What you have to do: Without the images, print all the entries below exactly as given.
*** Data to process
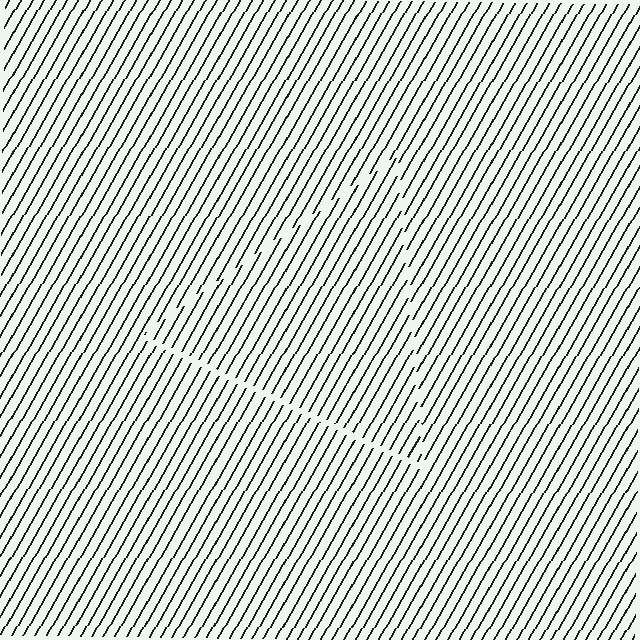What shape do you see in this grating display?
An illusory triangle. The interior of the shape contains the same grating, shifted by half a period — the contour is defined by the phase discontinuity where line-ends from the inner and outer gratings abut.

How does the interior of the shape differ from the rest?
The interior of the shape contains the same grating, shifted by half a period — the contour is defined by the phase discontinuity where line-ends from the inner and outer gratings abut.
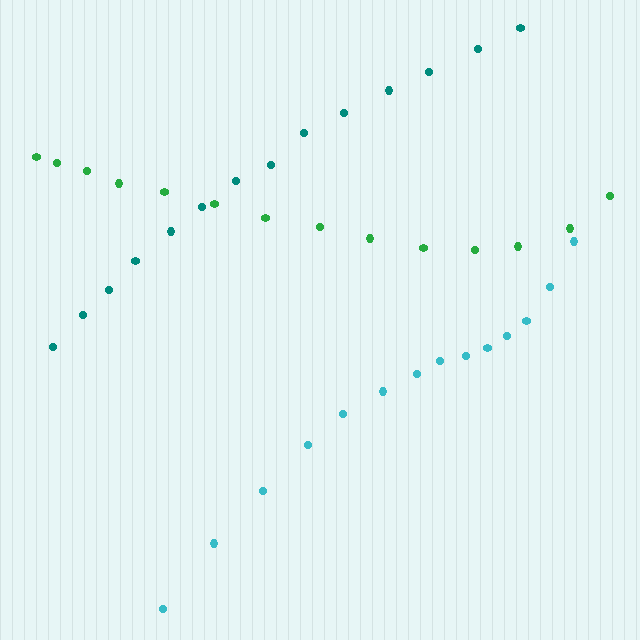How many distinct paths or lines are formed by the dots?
There are 3 distinct paths.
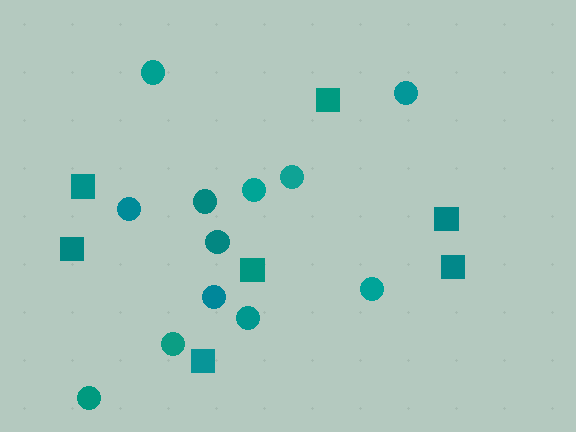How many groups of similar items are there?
There are 2 groups: one group of squares (7) and one group of circles (12).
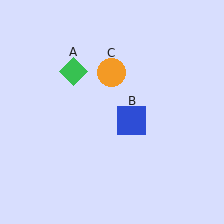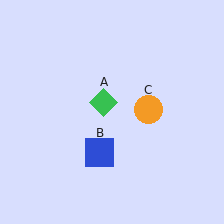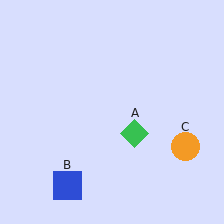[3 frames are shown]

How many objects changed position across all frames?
3 objects changed position: green diamond (object A), blue square (object B), orange circle (object C).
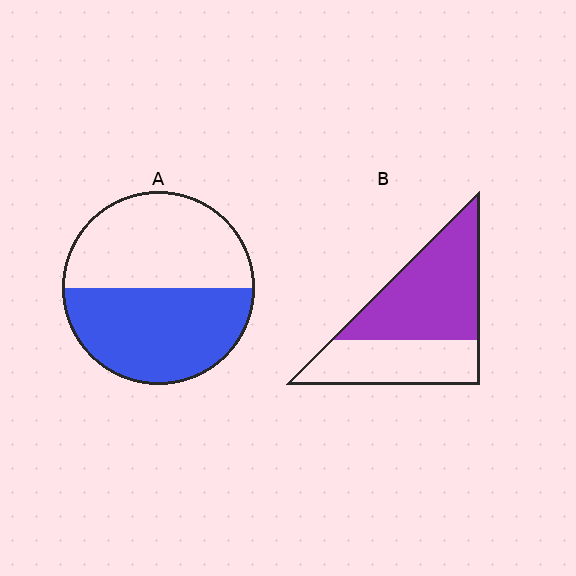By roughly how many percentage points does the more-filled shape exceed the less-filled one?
By roughly 10 percentage points (B over A).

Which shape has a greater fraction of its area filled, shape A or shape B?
Shape B.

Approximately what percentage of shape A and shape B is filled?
A is approximately 50% and B is approximately 60%.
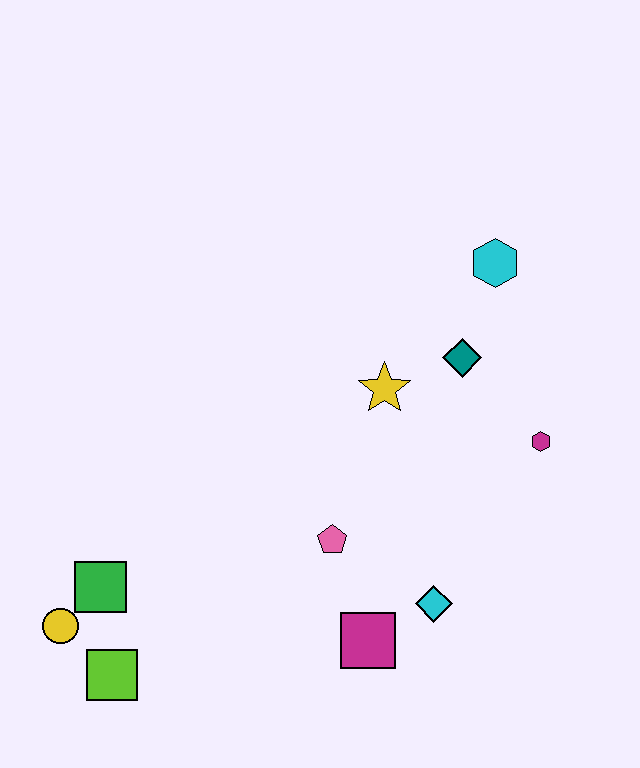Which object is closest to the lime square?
The yellow circle is closest to the lime square.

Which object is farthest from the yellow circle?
The cyan hexagon is farthest from the yellow circle.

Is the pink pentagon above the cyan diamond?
Yes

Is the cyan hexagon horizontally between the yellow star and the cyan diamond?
No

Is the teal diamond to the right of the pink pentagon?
Yes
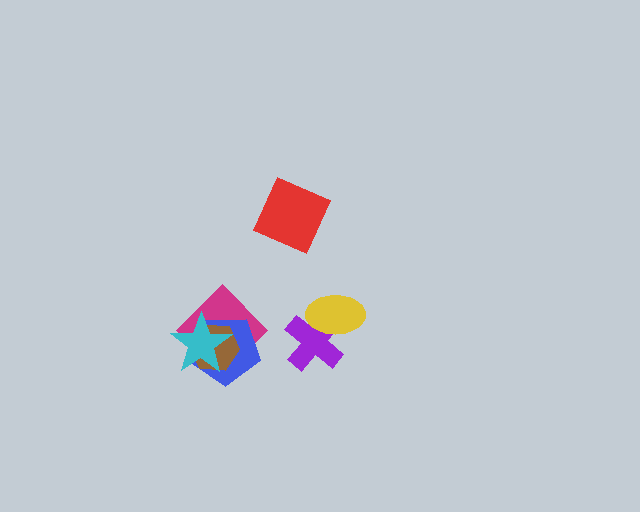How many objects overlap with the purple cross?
1 object overlaps with the purple cross.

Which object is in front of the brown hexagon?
The cyan star is in front of the brown hexagon.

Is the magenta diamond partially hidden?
Yes, it is partially covered by another shape.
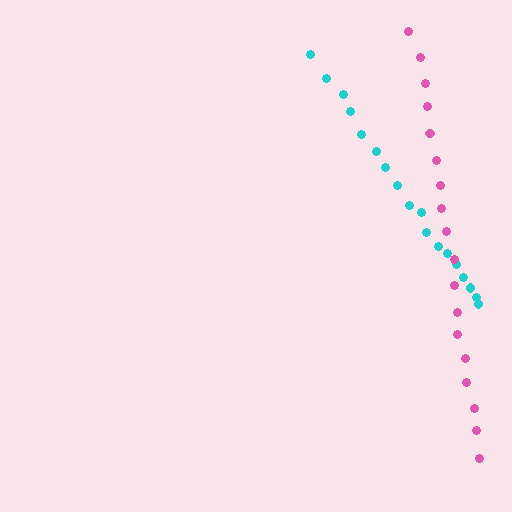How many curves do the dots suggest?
There are 2 distinct paths.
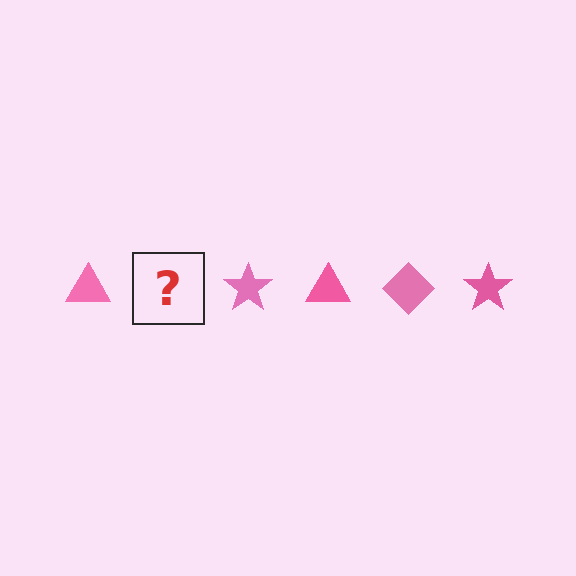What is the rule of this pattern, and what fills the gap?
The rule is that the pattern cycles through triangle, diamond, star shapes in pink. The gap should be filled with a pink diamond.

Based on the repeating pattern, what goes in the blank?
The blank should be a pink diamond.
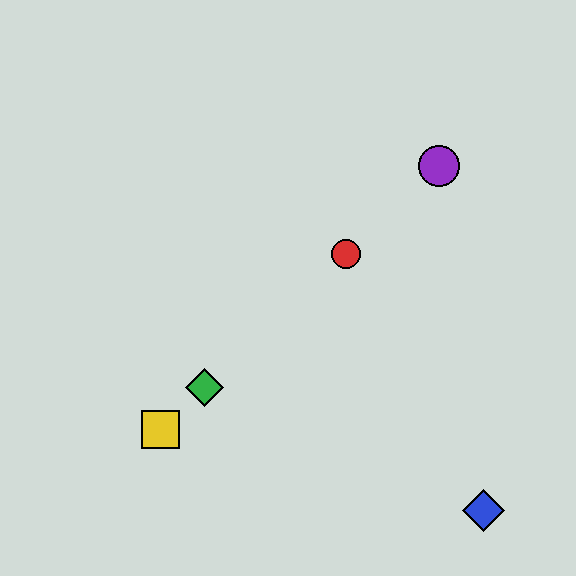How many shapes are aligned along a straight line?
4 shapes (the red circle, the green diamond, the yellow square, the purple circle) are aligned along a straight line.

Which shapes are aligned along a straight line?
The red circle, the green diamond, the yellow square, the purple circle are aligned along a straight line.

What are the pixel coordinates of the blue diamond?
The blue diamond is at (484, 511).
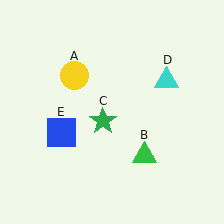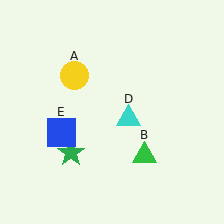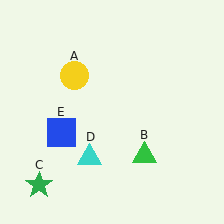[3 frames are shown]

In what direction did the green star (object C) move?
The green star (object C) moved down and to the left.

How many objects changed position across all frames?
2 objects changed position: green star (object C), cyan triangle (object D).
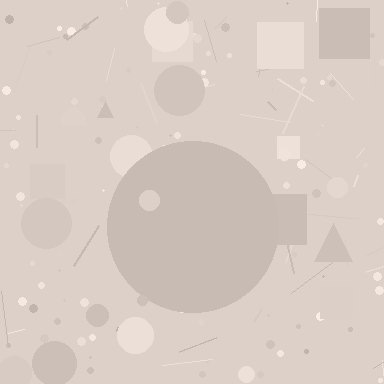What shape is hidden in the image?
******
Output for this task:
What shape do you see in this grating display?
An illusory triangle. The interior of the shape contains the same grating, shifted by half a period — the contour is defined by the phase discontinuity where line-ends from the inner and outer gratings abut.

How does the interior of the shape differ from the rest?
The interior of the shape contains the same grating, shifted by half a period — the contour is defined by the phase discontinuity where line-ends from the inner and outer gratings abut.
How many distinct paths or lines are formed by the dots?
There are 3 distinct paths.
How many groups of similar items are there?
There are 2 groups: one group of squares (7) and one group of circles (12).
[3 frames are shown]

How many objects changed position across all frames?
3 objects changed position: green diamond (object A), blue square (object B), orange circle (object C).
By roughly how many percentage points does the more-filled shape exceed the less-filled one?
By roughly 10 percentage points (B over A).

Which shape has a greater fraction of its area filled, shape A or shape B?
Shape B.

Approximately what percentage of shape A and shape B is filled?
A is approximately 50% and B is approximately 60%.
Which object is closest to the lime square?
The yellow circle is closest to the lime square.

Which object is farthest from the yellow circle?
The cyan hexagon is farthest from the yellow circle.

Is the pink pentagon above the cyan diamond?
Yes

Is the cyan hexagon horizontally between the yellow star and the cyan diamond?
No

Is the teal diamond to the right of the pink pentagon?
Yes
How many objects overlap with the purple cross?
1 object overlaps with the purple cross.

Which object is in front of the brown hexagon?
The cyan star is in front of the brown hexagon.

Is the magenta diamond partially hidden?
Yes, it is partially covered by another shape.
How many curves do the dots suggest?
There are 2 distinct paths.
What is the rule of this pattern, and what fills the gap?
The rule is that the pattern cycles through triangle, diamond, star shapes in pink. The gap should be filled with a pink diamond.

Based on the repeating pattern, what goes in the blank?
The blank should be a pink diamond.
How many shapes are aligned along a straight line?
4 shapes (the red circle, the green diamond, the yellow square, the purple circle) are aligned along a straight line.

Which shapes are aligned along a straight line?
The red circle, the green diamond, the yellow square, the purple circle are aligned along a straight line.

What are the pixel coordinates of the blue diamond?
The blue diamond is at (484, 511).
[3 frames are shown]

In what direction did the green star (object C) move?
The green star (object C) moved down and to the left.

How many objects changed position across all frames?
2 objects changed position: green star (object C), cyan triangle (object D).
What shape is hidden in the image?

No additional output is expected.